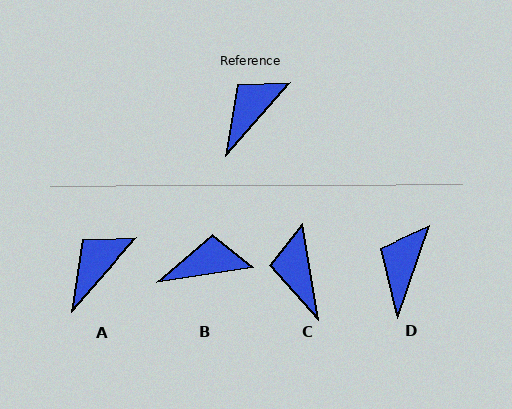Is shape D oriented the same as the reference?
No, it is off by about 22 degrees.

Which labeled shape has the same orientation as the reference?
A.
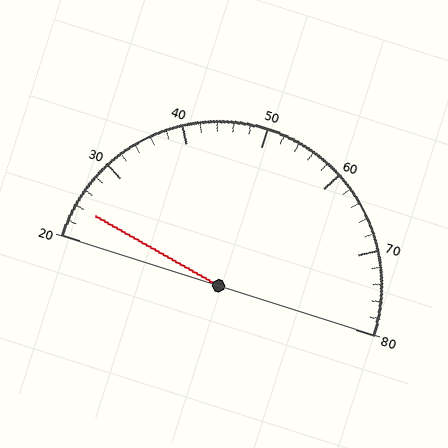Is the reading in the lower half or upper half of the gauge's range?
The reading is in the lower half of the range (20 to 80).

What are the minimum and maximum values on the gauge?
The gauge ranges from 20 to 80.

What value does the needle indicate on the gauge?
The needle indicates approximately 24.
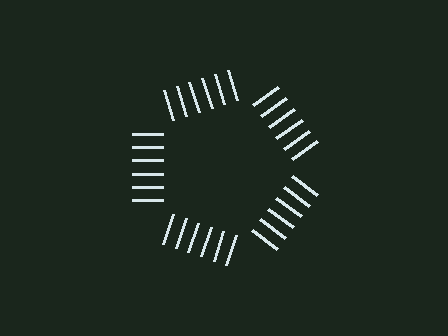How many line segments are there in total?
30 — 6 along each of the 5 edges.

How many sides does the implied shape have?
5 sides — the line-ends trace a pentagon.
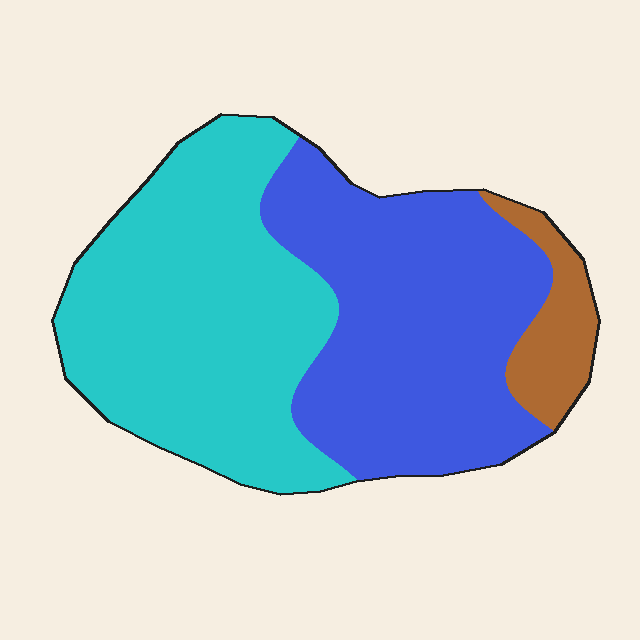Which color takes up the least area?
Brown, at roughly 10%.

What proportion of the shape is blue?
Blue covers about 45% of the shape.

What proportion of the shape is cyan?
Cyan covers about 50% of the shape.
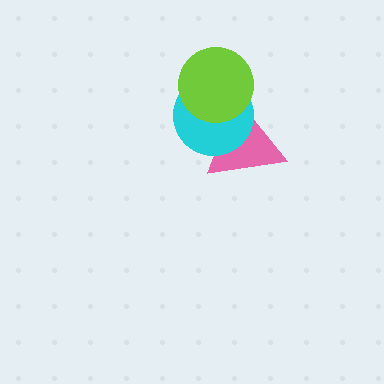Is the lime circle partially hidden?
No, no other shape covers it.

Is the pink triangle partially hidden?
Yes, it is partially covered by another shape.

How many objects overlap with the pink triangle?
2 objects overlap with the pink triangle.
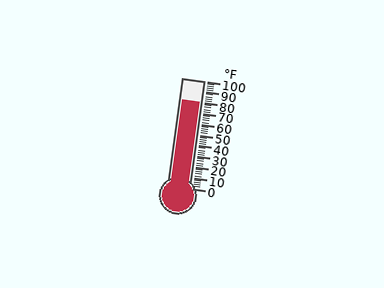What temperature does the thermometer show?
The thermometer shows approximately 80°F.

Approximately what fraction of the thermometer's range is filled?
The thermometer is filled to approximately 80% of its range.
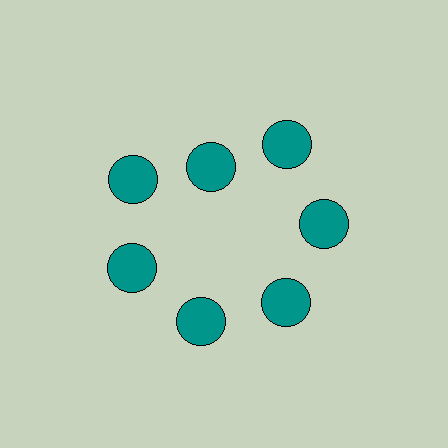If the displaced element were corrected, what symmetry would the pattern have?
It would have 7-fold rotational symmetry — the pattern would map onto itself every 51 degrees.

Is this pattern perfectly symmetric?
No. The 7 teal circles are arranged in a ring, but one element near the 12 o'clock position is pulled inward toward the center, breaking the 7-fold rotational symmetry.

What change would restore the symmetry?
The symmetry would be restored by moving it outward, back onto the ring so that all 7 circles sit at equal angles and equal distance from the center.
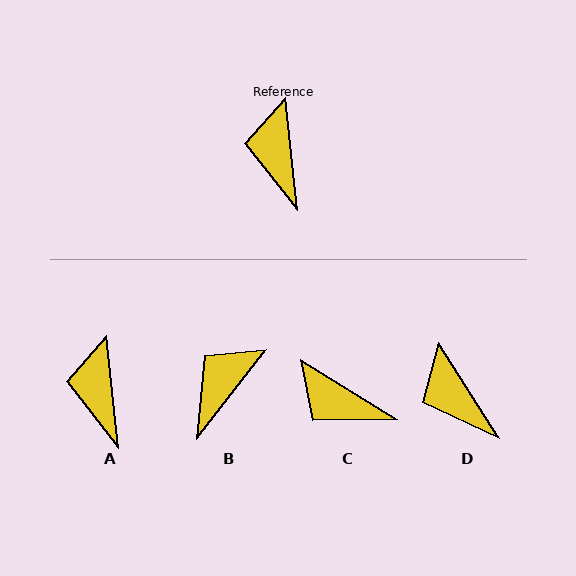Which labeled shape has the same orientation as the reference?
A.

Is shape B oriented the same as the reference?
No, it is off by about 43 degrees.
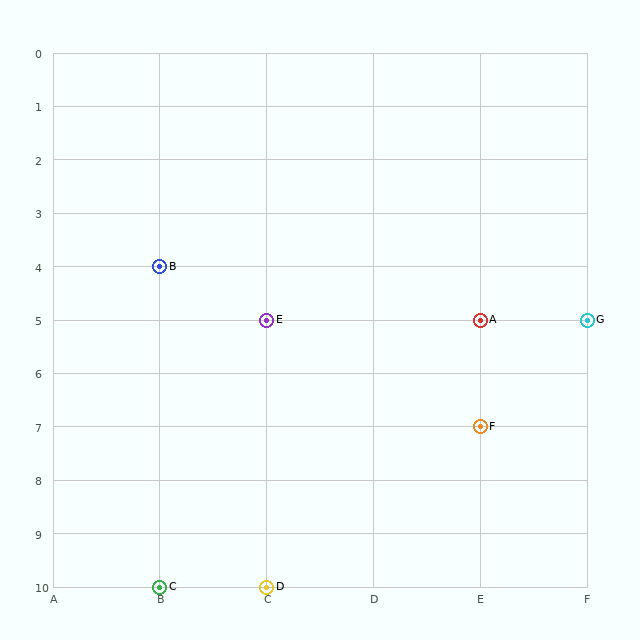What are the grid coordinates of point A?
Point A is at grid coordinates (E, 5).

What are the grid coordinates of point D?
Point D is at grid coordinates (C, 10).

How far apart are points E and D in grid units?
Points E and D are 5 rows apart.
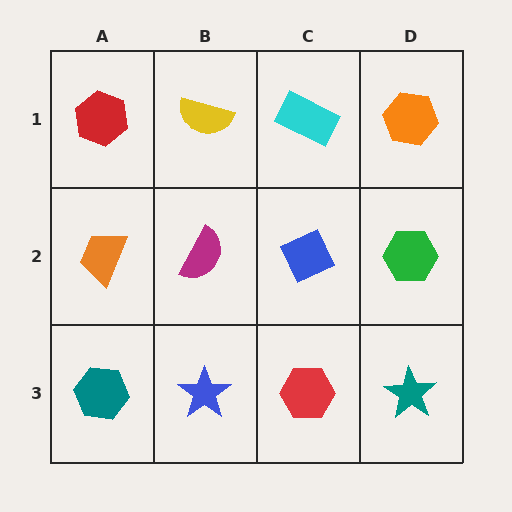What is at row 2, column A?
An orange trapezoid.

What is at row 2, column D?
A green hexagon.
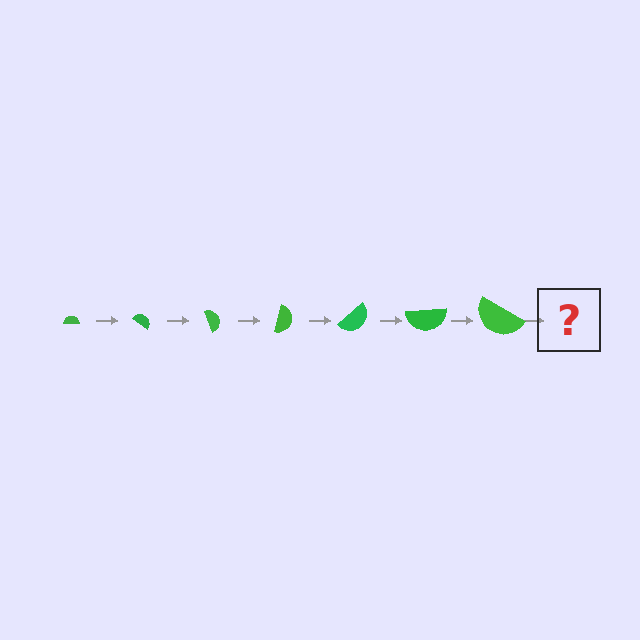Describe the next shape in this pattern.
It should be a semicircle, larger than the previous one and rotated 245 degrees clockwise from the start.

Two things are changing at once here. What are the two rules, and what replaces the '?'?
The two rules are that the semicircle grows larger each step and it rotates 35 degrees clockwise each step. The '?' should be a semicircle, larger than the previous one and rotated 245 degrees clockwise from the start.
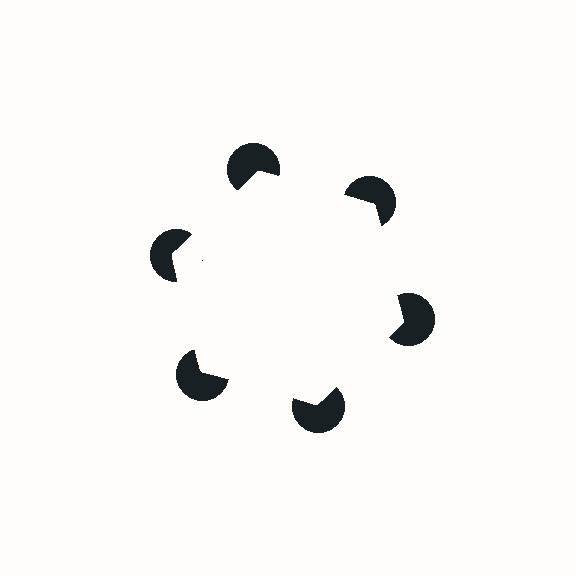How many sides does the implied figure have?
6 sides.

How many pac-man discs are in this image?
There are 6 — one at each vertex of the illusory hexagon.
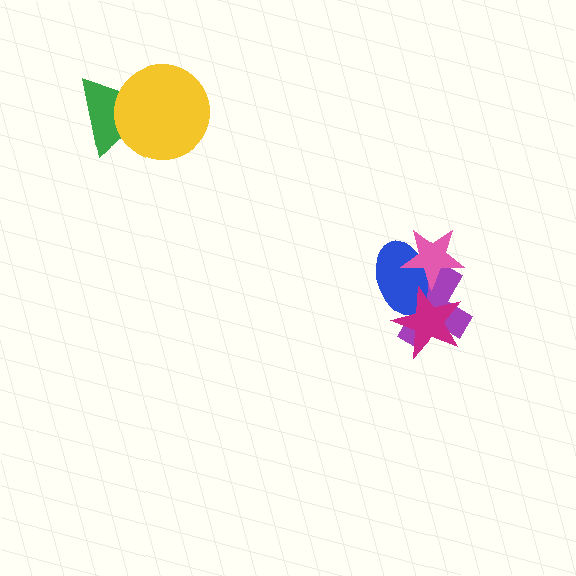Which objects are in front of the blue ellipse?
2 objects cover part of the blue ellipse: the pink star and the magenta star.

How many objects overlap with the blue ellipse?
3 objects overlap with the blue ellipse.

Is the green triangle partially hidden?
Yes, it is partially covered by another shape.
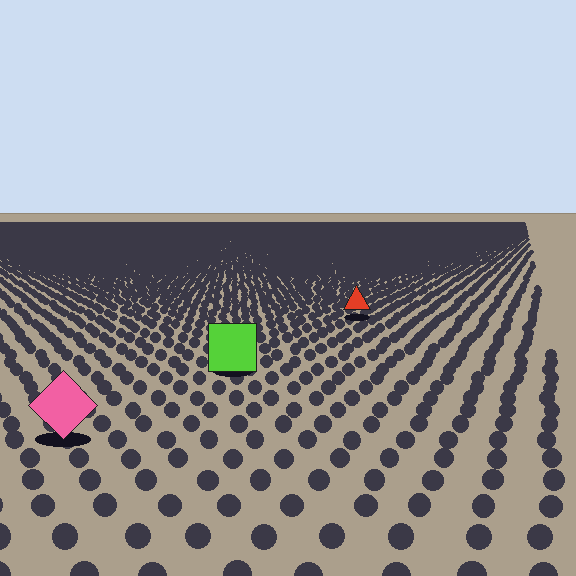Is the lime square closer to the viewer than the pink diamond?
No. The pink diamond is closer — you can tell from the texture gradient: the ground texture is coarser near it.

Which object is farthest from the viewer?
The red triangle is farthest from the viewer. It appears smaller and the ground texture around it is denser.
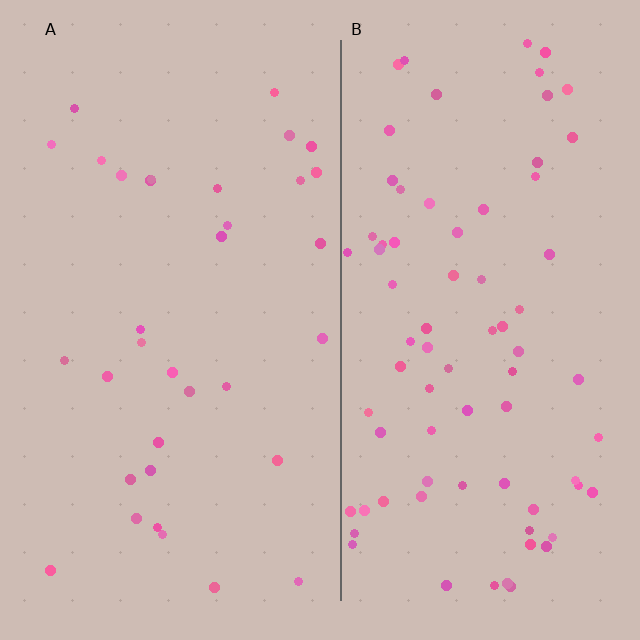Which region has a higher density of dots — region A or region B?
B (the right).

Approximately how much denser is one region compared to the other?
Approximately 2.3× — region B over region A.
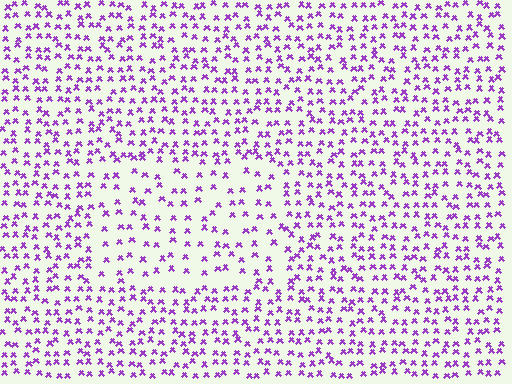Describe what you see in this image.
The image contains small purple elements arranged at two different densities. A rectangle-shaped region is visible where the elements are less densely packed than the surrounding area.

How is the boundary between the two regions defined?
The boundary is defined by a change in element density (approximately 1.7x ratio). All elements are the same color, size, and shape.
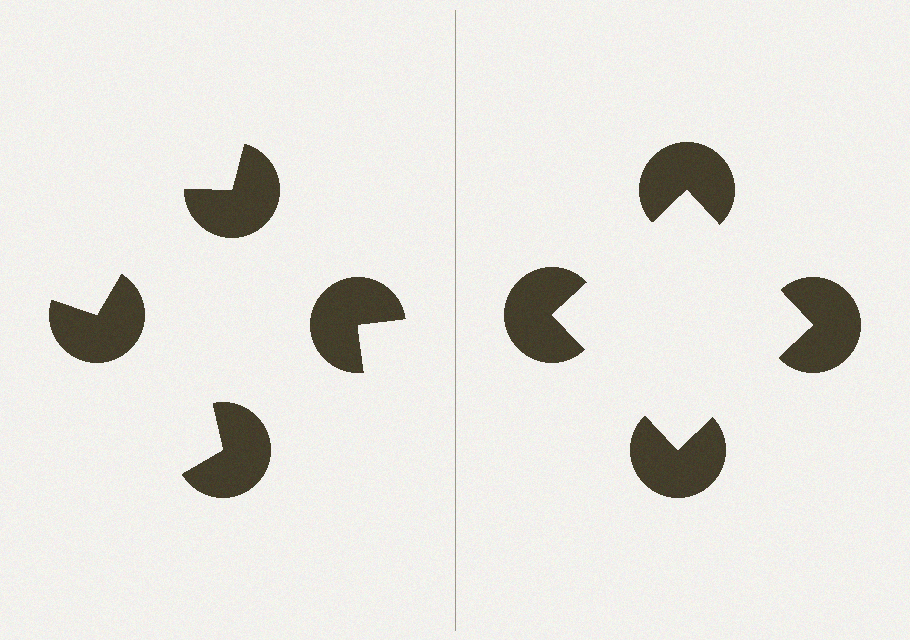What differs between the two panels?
+ + + + +
Drop the pictures and reproduce the rest of the entries above exactly.

Answer for this exercise:
Is shape D oriented the same as the reference?
No, it is off by about 22 degrees.

Which labeled shape has the same orientation as the reference?
A.
Is the reading in the lower half or upper half of the gauge's range?
The reading is in the lower half of the range (20 to 80).

What are the minimum and maximum values on the gauge?
The gauge ranges from 20 to 80.

What value does the needle indicate on the gauge?
The needle indicates approximately 24.
How many line segments are there in total?
30 — 6 along each of the 5 edges.

How many sides does the implied shape have?
5 sides — the line-ends trace a pentagon.
Which color takes up the least area?
Brown, at roughly 10%.

What proportion of the shape is blue?
Blue covers about 45% of the shape.

What proportion of the shape is cyan?
Cyan covers about 50% of the shape.
Is the lime circle partially hidden?
No, no other shape covers it.

Is the pink triangle partially hidden?
Yes, it is partially covered by another shape.

How many objects overlap with the pink triangle?
2 objects overlap with the pink triangle.
What temperature does the thermometer show?
The thermometer shows approximately 80°F.

Approximately what fraction of the thermometer's range is filled?
The thermometer is filled to approximately 80% of its range.
If the displaced element were corrected, what symmetry would the pattern have?
It would have 7-fold rotational symmetry — the pattern would map onto itself every 51 degrees.

Is this pattern perfectly symmetric?
No. The 7 teal circles are arranged in a ring, but one element near the 12 o'clock position is pulled inward toward the center, breaking the 7-fold rotational symmetry.

What change would restore the symmetry?
The symmetry would be restored by moving it outward, back onto the ring so that all 7 circles sit at equal angles and equal distance from the center.
Which labeled shape has the same orientation as the reference?
A.

Is shape B oriented the same as the reference?
No, it is off by about 43 degrees.
What are the grid coordinates of point A?
Point A is at grid coordinates (E, 5).

What are the grid coordinates of point D?
Point D is at grid coordinates (C, 10).

How far apart are points E and D in grid units?
Points E and D are 5 rows apart.
What is at row 2, column A?
An orange trapezoid.

What is at row 2, column D?
A green hexagon.
Describe the next shape in this pattern.
It should be a semicircle, larger than the previous one and rotated 245 degrees clockwise from the start.

Two things are changing at once here. What are the two rules, and what replaces the '?'?
The two rules are that the semicircle grows larger each step and it rotates 35 degrees clockwise each step. The '?' should be a semicircle, larger than the previous one and rotated 245 degrees clockwise from the start.
How many sides does the implied figure have?
6 sides.

How many pac-man discs are in this image?
There are 6 — one at each vertex of the illusory hexagon.
Which objects are in front of the blue ellipse?
2 objects cover part of the blue ellipse: the pink star and the magenta star.

How many objects overlap with the blue ellipse?
3 objects overlap with the blue ellipse.

Is the green triangle partially hidden?
Yes, it is partially covered by another shape.
Is the lime square closer to the viewer than the pink diamond?
No. The pink diamond is closer — you can tell from the texture gradient: the ground texture is coarser near it.

Which object is farthest from the viewer?
The red triangle is farthest from the viewer. It appears smaller and the ground texture around it is denser.
Which region has a higher density of dots — region A or region B?
B (the right).

Approximately how much denser is one region compared to the other?
Approximately 2.3× — region B over region A.
Describe what you see in this image.
The image contains small purple elements arranged at two different densities. A rectangle-shaped region is visible where the elements are less densely packed than the surrounding area.

How is the boundary between the two regions defined?
The boundary is defined by a change in element density (approximately 1.7x ratio). All elements are the same color, size, and shape.
What differs between the two panels?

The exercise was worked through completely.